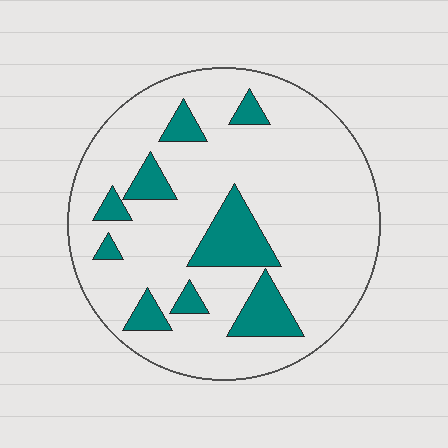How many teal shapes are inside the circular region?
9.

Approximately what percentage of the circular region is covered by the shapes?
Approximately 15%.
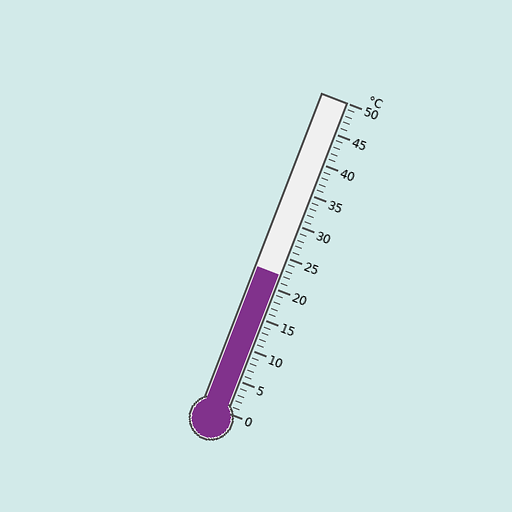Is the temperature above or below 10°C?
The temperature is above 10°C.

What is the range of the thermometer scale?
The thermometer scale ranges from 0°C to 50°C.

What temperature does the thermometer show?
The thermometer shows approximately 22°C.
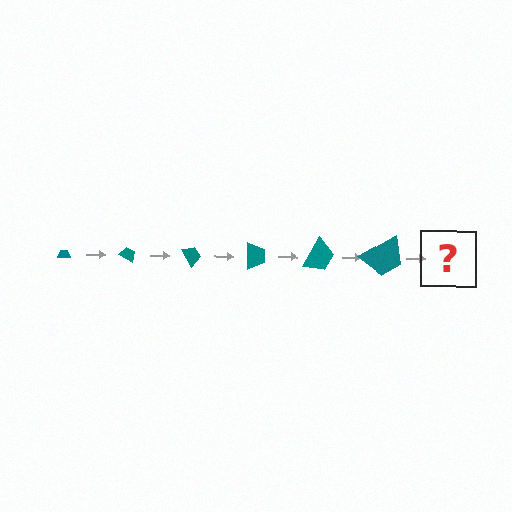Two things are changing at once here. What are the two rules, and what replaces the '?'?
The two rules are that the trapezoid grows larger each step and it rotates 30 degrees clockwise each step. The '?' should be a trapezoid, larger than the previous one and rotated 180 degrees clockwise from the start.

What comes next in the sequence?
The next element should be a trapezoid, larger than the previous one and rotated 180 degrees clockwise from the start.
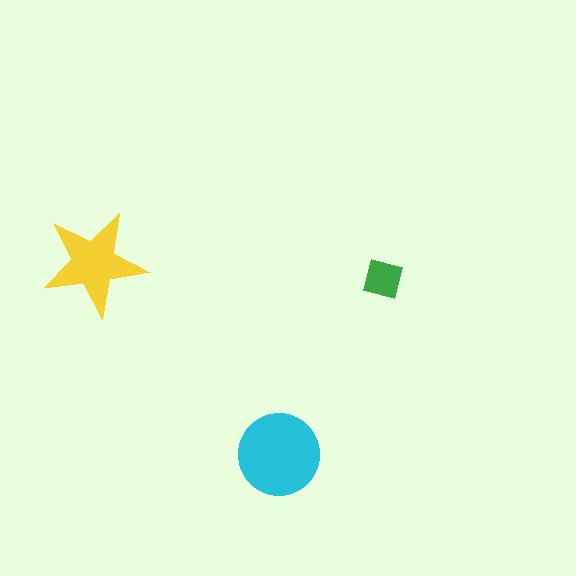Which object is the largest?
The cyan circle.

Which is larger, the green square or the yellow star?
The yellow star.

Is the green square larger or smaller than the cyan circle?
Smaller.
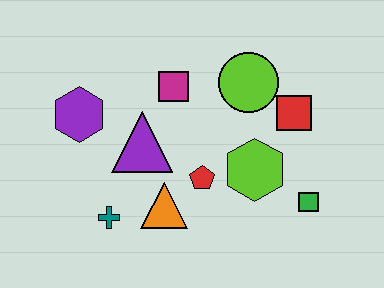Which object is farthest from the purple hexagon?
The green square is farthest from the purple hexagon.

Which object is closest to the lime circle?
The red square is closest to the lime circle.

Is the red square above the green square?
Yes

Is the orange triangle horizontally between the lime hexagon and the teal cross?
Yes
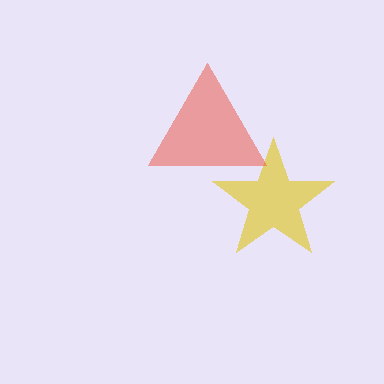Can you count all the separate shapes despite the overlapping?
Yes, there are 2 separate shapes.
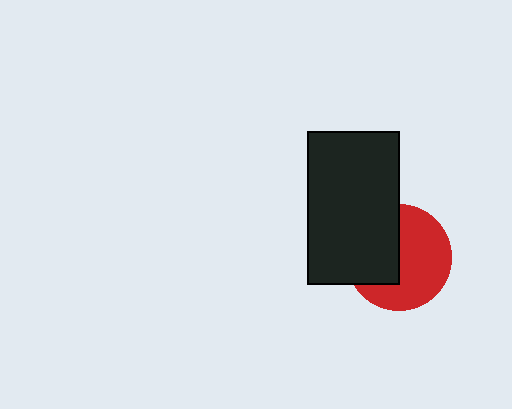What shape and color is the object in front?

Aim
Send back the data above word for word, with the pictures left out.

Output for this task
How many teal shapes are inside the circular region?
9.

Approximately what percentage of the circular region is covered by the shapes?
Approximately 15%.
Is the temperature above or below 10°C?
The temperature is above 10°C.

What is the range of the thermometer scale?
The thermometer scale ranges from 0°C to 50°C.

What temperature does the thermometer show?
The thermometer shows approximately 22°C.
Two things are changing at once here. What are the two rules, and what replaces the '?'?
The two rules are that the trapezoid grows larger each step and it rotates 30 degrees clockwise each step. The '?' should be a trapezoid, larger than the previous one and rotated 180 degrees clockwise from the start.

What comes next in the sequence?
The next element should be a trapezoid, larger than the previous one and rotated 180 degrees clockwise from the start.
Which object is the largest?
The cyan circle.

Which is larger, the green square or the yellow star?
The yellow star.

Is the green square larger or smaller than the cyan circle?
Smaller.
Which object is farthest from the purple hexagon?
The green square is farthest from the purple hexagon.

Which object is closest to the lime circle?
The red square is closest to the lime circle.

Is the red square above the green square?
Yes

Is the orange triangle horizontally between the lime hexagon and the teal cross?
Yes
Can you count all the separate shapes despite the overlapping?
Yes, there are 2 separate shapes.
What shape and color is the object in front?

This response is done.